* start Source material *

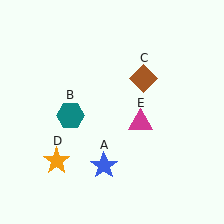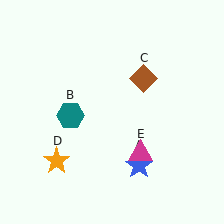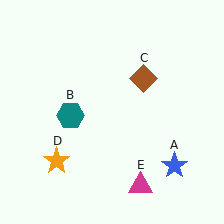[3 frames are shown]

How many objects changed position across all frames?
2 objects changed position: blue star (object A), magenta triangle (object E).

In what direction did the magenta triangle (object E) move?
The magenta triangle (object E) moved down.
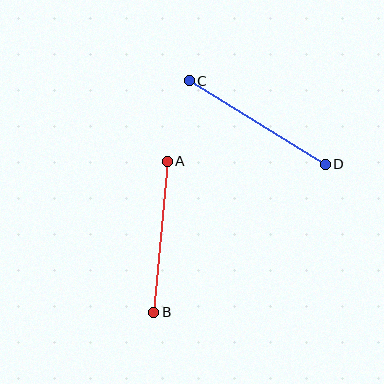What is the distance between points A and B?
The distance is approximately 152 pixels.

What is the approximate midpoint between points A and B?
The midpoint is at approximately (160, 237) pixels.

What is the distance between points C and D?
The distance is approximately 160 pixels.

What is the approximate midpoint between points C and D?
The midpoint is at approximately (257, 122) pixels.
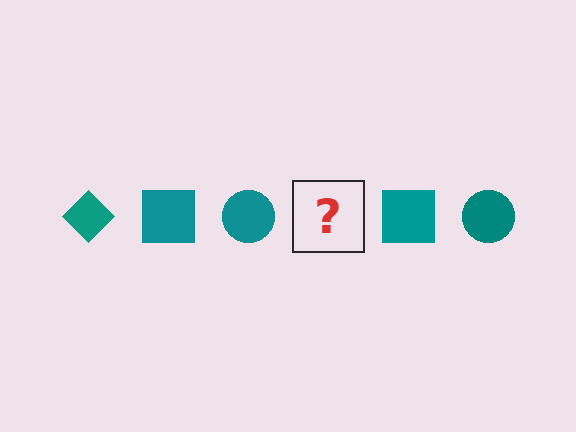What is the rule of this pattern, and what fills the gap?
The rule is that the pattern cycles through diamond, square, circle shapes in teal. The gap should be filled with a teal diamond.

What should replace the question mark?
The question mark should be replaced with a teal diamond.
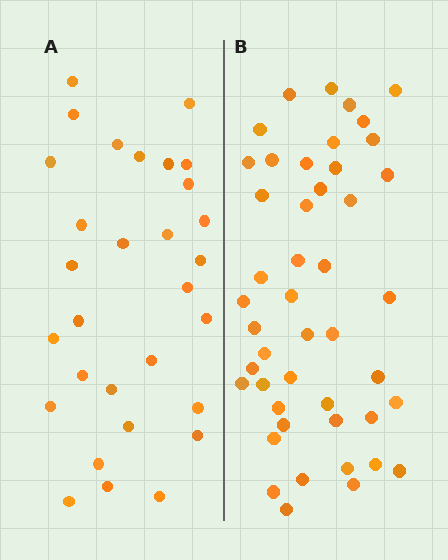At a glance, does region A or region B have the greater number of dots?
Region B (the right region) has more dots.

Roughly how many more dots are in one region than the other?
Region B has approximately 15 more dots than region A.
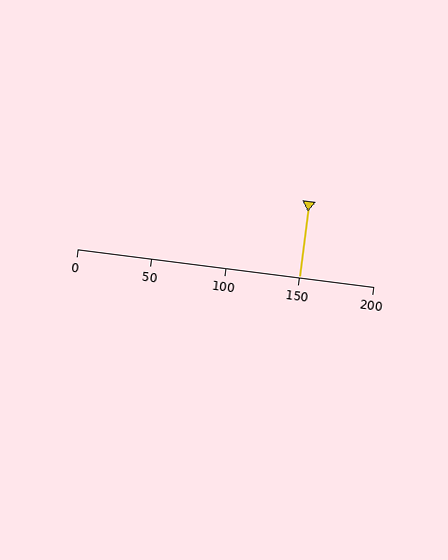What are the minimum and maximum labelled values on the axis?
The axis runs from 0 to 200.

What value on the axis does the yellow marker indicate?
The marker indicates approximately 150.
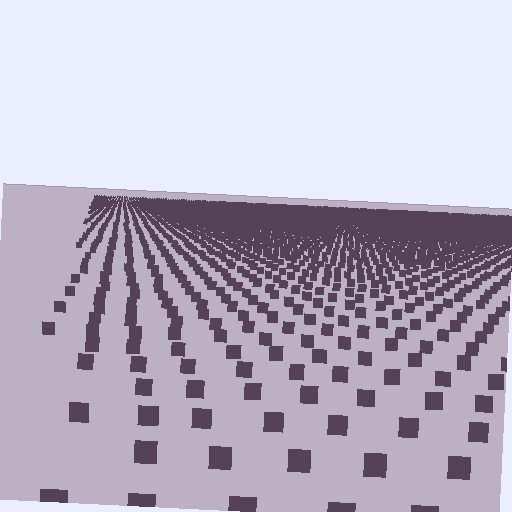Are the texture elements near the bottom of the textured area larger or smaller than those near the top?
Larger. Near the bottom, elements are closer to the viewer and appear at a bigger on-screen size.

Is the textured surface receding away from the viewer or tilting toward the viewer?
The surface is receding away from the viewer. Texture elements get smaller and denser toward the top.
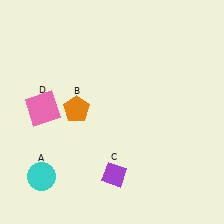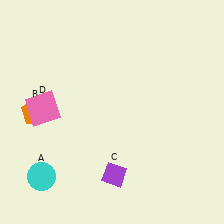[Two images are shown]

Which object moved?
The orange pentagon (B) moved left.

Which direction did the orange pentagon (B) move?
The orange pentagon (B) moved left.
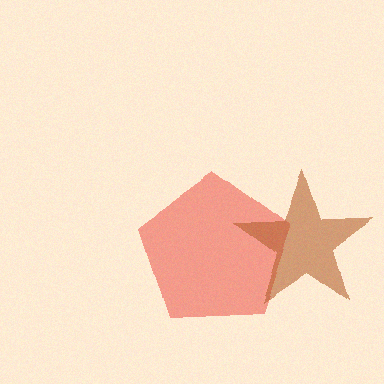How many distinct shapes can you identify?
There are 2 distinct shapes: a red pentagon, a brown star.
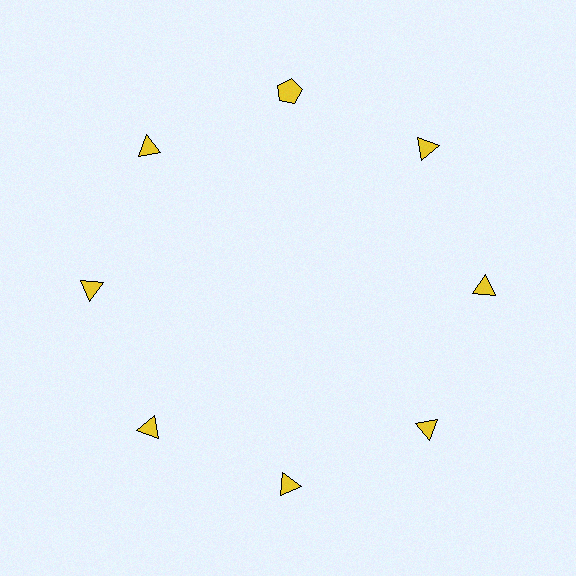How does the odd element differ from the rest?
It has a different shape: pentagon instead of triangle.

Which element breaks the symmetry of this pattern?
The yellow pentagon at roughly the 12 o'clock position breaks the symmetry. All other shapes are yellow triangles.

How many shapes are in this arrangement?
There are 8 shapes arranged in a ring pattern.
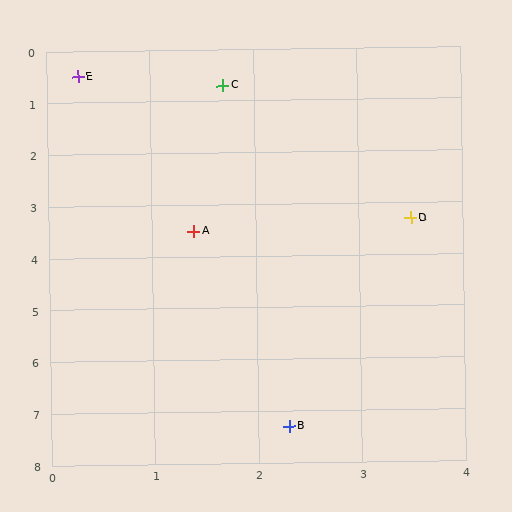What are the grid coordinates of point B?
Point B is at approximately (2.3, 7.3).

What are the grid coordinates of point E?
Point E is at approximately (0.3, 0.5).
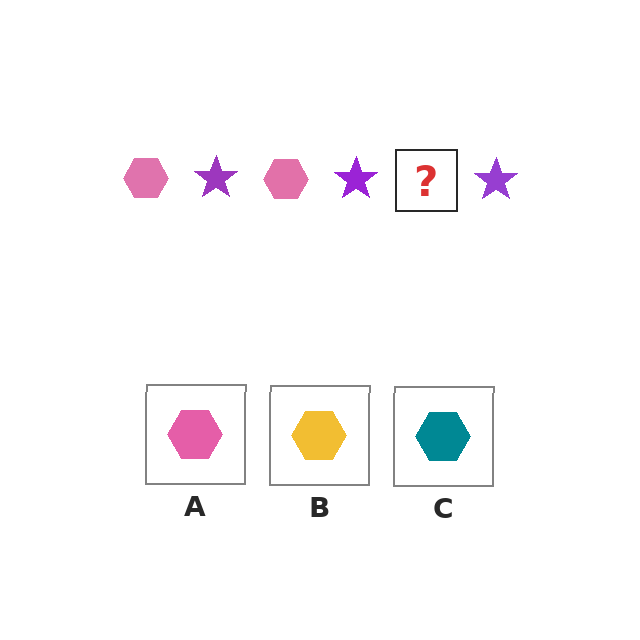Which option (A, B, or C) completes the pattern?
A.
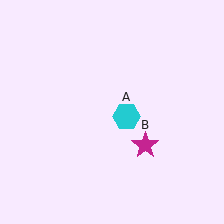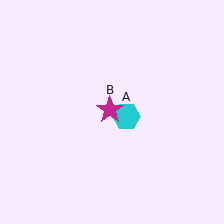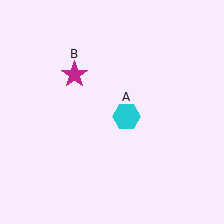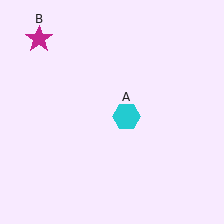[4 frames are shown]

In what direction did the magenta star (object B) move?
The magenta star (object B) moved up and to the left.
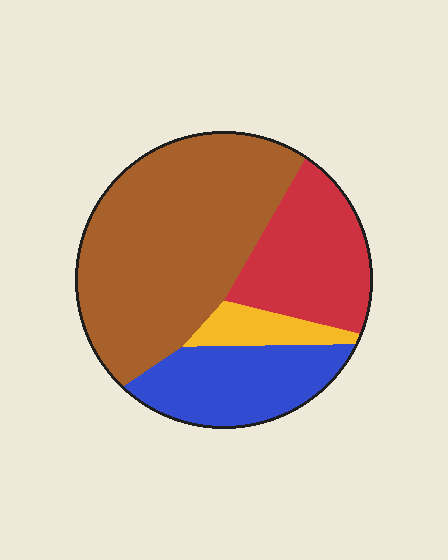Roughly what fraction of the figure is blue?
Blue takes up less than a quarter of the figure.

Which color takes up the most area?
Brown, at roughly 50%.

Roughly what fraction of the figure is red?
Red covers about 20% of the figure.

* end Source material *

> **Task objective**: Reproduce the data word for word, excluding its pictures.

> **Solution to the exercise**:
[3 frames are shown]

How many objects changed position across all frames?
2 objects changed position: blue star (object A), magenta triangle (object E).

In what direction did the magenta triangle (object E) move?
The magenta triangle (object E) moved down.
What is the distance between points A and B?
The distance is approximately 152 pixels.

What is the approximate midpoint between points A and B?
The midpoint is at approximately (160, 237) pixels.

What is the distance between points C and D?
The distance is approximately 160 pixels.

What is the approximate midpoint between points C and D?
The midpoint is at approximately (257, 122) pixels.
What is the rule of this pattern, and what fills the gap?
The rule is that the pattern cycles through diamond, square, circle shapes in teal. The gap should be filled with a teal diamond.

What should replace the question mark?
The question mark should be replaced with a teal diamond.
At a glance, does region A or region B have the greater number of dots?
Region B (the right region) has more dots.

Roughly how many more dots are in one region than the other?
Region B has approximately 15 more dots than region A.
What are the minimum and maximum labelled values on the axis?
The axis runs from 0 to 200.

What value on the axis does the yellow marker indicate?
The marker indicates approximately 150.
Are the texture elements near the bottom of the textured area larger or smaller than those near the top?
Larger. Near the bottom, elements are closer to the viewer and appear at a bigger on-screen size.

Is the textured surface receding away from the viewer or tilting toward the viewer?
The surface is receding away from the viewer. Texture elements get smaller and denser toward the top.
[Two images are shown]

Which object moved?
The orange pentagon (B) moved left.

Which direction did the orange pentagon (B) move?
The orange pentagon (B) moved left.
How many distinct shapes can you identify?
There are 2 distinct shapes: a red pentagon, a brown star.
How does the odd element differ from the rest?
It has a different shape: pentagon instead of triangle.

Which element breaks the symmetry of this pattern?
The yellow pentagon at roughly the 12 o'clock position breaks the symmetry. All other shapes are yellow triangles.

How many shapes are in this arrangement?
There are 8 shapes arranged in a ring pattern.
What are the grid coordinates of point B?
Point B is at approximately (2.3, 7.3).

What are the grid coordinates of point E?
Point E is at approximately (0.3, 0.5).
Which option (A, B, or C) completes the pattern?
A.
[4 frames are shown]

In what direction did the magenta star (object B) move?
The magenta star (object B) moved up and to the left.
Roughly what fraction of the figure is blue?
Blue takes up less than a quarter of the figure.

Which color takes up the most area?
Brown, at roughly 50%.

Roughly what fraction of the figure is red?
Red covers about 20% of the figure.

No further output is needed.